Nothing in the records may be left out or altered; reproduce them all exactly.

— start of SUPPLIED MATERIAL —

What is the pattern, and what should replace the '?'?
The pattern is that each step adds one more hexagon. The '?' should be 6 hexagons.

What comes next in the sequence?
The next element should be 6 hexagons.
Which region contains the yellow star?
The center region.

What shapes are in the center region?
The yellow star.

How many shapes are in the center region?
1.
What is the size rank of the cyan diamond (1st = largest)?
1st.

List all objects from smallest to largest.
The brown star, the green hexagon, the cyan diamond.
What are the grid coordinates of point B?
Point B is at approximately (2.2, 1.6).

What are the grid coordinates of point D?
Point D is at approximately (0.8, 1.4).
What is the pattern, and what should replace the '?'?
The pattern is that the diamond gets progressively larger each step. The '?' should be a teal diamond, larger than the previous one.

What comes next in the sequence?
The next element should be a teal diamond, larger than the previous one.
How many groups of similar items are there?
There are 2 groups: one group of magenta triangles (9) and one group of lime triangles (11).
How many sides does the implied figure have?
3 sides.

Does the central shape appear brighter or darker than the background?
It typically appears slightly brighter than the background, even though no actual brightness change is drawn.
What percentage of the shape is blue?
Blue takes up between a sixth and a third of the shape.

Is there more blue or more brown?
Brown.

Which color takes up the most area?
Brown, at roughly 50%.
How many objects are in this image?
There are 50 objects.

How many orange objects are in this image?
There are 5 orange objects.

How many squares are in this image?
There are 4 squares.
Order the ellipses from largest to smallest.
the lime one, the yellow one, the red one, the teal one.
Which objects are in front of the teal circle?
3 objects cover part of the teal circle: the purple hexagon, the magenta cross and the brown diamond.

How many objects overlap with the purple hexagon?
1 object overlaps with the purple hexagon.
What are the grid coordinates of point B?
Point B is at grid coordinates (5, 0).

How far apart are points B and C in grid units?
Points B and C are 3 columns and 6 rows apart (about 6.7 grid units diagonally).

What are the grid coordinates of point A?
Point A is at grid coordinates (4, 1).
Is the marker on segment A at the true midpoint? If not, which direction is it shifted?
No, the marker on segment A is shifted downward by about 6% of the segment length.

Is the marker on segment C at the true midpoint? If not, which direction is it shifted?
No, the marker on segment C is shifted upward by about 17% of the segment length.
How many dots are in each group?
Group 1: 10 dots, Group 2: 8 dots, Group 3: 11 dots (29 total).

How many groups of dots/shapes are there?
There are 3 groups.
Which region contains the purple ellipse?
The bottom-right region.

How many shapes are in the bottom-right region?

— end of SUPPLIED MATERIAL —

» **SOLUTION FOR THIS TASK**
What is the pattern, and what should replace the '?'?
The pattern is that each step adds one more hexagon. The '?' should be 6 hexagons.

What comes next in the sequence?
The next element should be 6 hexagons.
Which region contains the yellow star?
The center region.

What shapes are in the center region?
The yellow star.

How many shapes are in the center region?
1.
What is the size rank of the cyan diamond (1st = largest)?
1st.

List all objects from smallest to largest.
The brown star, the green hexagon, the cyan diamond.
What are the grid coordinates of point B?
Point B is at approximately (2.2, 1.6).

What are the grid coordinates of point D?
Point D is at approximately (0.8, 1.4).
What is the pattern, and what should replace the '?'?
The pattern is that the diamond gets progressively larger each step. The '?' should be a teal diamond, larger than the previous one.

What comes next in the sequence?
The next element should be a teal diamond, larger than the previous one.
How many groups of similar items are there?
There are 2 groups: one group of magenta triangles (9) and one group of lime triangles (11).
How many sides does the implied figure have?
3 sides.

Does the central shape appear brighter or darker than the background?
It typically appears slightly brighter than the background, even though no actual brightness change is drawn.
What percentage of the shape is blue?
Blue takes up between a sixth and a third of the shape.

Is there more blue or more brown?
Brown.

Which color takes up the most area?
Brown, at roughly 50%.
How many objects are in this image?
There are 50 objects.

How many orange objects are in this image?
There are 5 orange objects.

How many squares are in this image?
There are 4 squares.
Order the ellipses from largest to smallest.
the lime one, the yellow one, the red one, the teal one.
Which objects are in front of the teal circle?
3 objects cover part of the teal circle: the purple hexagon, the magenta cross and the brown diamond.

How many objects overlap with the purple hexagon?
1 object overlaps with the purple hexagon.
What are the grid coordinates of point B?
Point B is at grid coordinates (5, 0).

How far apart are points B and C in grid units?
Points B and C are 3 columns and 6 rows apart (about 6.7 grid units diagonally).

What are the grid coordinates of point A?
Point A is at grid coordinates (4, 1).
Is the marker on segment A at the true midpoint? If not, which direction is it shifted?
No, the marker on segment A is shifted downward by about 6% of the segment length.

Is the marker on segment C at the true midpoint? If not, which direction is it shifted?
No, the marker on segment C is shifted upward by about 17% of the segment length.
How many dots are in each group?
Group 1: 10 dots, Group 2: 8 dots, Group 3: 11 dots (29 total).

How many groups of dots/shapes are there?
There are 3 groups.
Which region contains the purple ellipse?
The bottom-right region.

How many shapes are in the bottom-right region?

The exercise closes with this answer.